- DATASET EXTRACT
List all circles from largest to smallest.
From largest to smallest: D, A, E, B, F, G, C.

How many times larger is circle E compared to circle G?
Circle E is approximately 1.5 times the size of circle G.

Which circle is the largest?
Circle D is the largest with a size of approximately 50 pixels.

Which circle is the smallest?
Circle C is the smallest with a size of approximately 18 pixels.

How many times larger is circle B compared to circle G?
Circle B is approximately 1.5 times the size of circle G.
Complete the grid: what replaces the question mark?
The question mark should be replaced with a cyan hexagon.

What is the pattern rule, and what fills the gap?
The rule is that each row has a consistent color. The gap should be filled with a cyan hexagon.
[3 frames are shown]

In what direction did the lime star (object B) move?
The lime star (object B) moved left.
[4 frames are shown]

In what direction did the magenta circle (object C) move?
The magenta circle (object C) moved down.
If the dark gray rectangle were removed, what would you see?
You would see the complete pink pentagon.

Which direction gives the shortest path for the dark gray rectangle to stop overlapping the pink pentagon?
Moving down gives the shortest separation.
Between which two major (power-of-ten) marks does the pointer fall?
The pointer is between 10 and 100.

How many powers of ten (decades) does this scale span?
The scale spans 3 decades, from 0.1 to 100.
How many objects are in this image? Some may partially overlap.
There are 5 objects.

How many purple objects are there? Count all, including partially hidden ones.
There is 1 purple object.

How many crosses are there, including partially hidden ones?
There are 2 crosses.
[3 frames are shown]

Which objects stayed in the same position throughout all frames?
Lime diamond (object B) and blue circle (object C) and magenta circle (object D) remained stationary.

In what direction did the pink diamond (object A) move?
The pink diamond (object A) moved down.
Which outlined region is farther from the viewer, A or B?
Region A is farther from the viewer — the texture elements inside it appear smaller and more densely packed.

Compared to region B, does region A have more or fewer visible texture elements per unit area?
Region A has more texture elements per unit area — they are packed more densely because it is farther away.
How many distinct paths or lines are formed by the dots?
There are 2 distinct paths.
* * *
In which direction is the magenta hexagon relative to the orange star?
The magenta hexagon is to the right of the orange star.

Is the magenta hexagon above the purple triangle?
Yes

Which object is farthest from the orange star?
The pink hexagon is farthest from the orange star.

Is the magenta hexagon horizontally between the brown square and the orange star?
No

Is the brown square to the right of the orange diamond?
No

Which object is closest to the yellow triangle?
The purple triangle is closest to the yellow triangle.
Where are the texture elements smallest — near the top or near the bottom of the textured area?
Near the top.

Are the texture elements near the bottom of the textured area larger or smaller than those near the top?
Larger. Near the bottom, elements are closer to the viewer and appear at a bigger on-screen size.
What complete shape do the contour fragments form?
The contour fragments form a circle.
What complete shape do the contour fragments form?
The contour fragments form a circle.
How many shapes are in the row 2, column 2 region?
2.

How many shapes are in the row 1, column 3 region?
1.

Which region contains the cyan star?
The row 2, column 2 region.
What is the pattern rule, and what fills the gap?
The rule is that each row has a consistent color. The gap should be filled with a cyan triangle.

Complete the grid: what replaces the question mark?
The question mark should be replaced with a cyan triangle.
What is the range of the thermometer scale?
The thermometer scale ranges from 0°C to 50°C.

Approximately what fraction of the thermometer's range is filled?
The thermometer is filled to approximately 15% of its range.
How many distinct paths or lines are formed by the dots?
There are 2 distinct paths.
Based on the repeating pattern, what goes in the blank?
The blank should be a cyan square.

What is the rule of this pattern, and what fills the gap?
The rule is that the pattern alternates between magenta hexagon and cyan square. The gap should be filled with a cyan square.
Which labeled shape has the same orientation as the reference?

- TASK
Exactly and only the lines from the line that contains "What is the rule" through the line that contains "Which labeled shape" are to be repeated as they stand.

- ANSWER
What is the rule of this pattern, and what fills the gap?
The rule is that the pattern alternates between magenta hexagon and cyan square. The gap should be filled with a cyan square.
Which labeled shape has the same orientation as the reference?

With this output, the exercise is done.